Write out the data below in full, unchanged, minus the images.

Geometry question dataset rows
-----
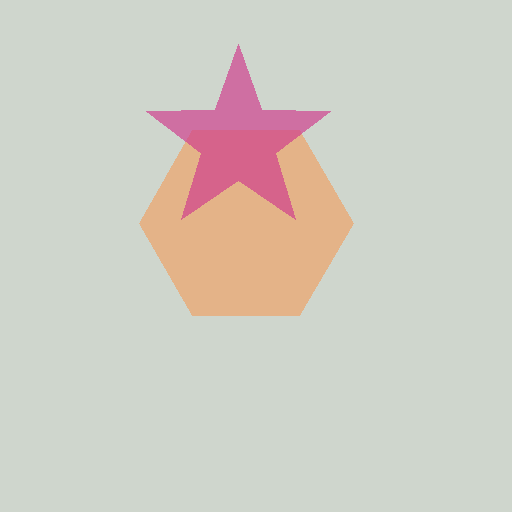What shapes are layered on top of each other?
The layered shapes are: an orange hexagon, a magenta star.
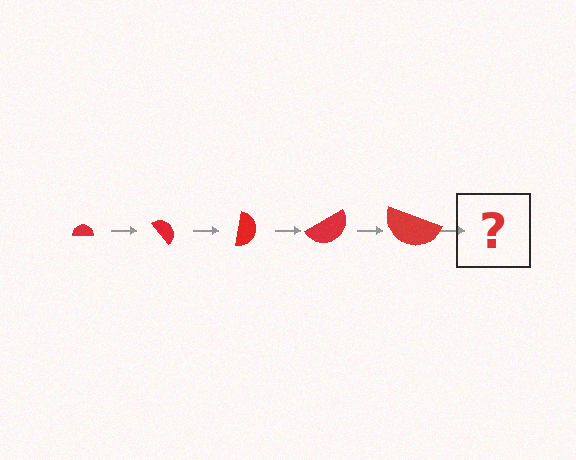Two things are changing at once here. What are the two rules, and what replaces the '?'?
The two rules are that the semicircle grows larger each step and it rotates 50 degrees clockwise each step. The '?' should be a semicircle, larger than the previous one and rotated 250 degrees clockwise from the start.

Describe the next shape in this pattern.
It should be a semicircle, larger than the previous one and rotated 250 degrees clockwise from the start.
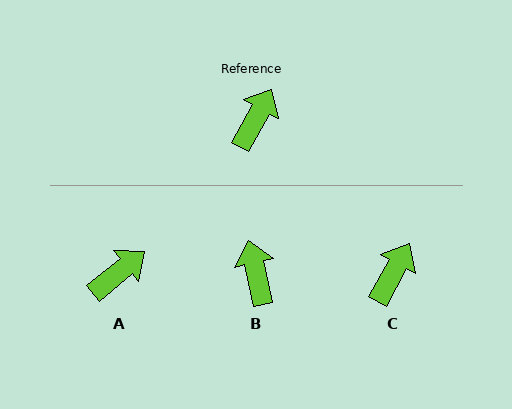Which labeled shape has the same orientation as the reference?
C.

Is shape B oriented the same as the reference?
No, it is off by about 41 degrees.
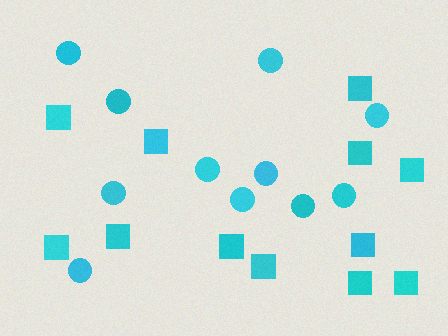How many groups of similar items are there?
-----
▶ SOLVED EXERCISE
What shapes are layered on top of each other?
The layered shapes are: an orange hexagon, a magenta star.
Two things are changing at once here. What are the two rules, and what replaces the '?'?
The two rules are that the semicircle grows larger each step and it rotates 50 degrees clockwise each step. The '?' should be a semicircle, larger than the previous one and rotated 250 degrees clockwise from the start.

Describe the next shape in this pattern.
It should be a semicircle, larger than the previous one and rotated 250 degrees clockwise from the start.
Which labeled shape has the same orientation as the reference?
C.

Is shape B oriented the same as the reference?
No, it is off by about 41 degrees.
How many groups of similar items are there?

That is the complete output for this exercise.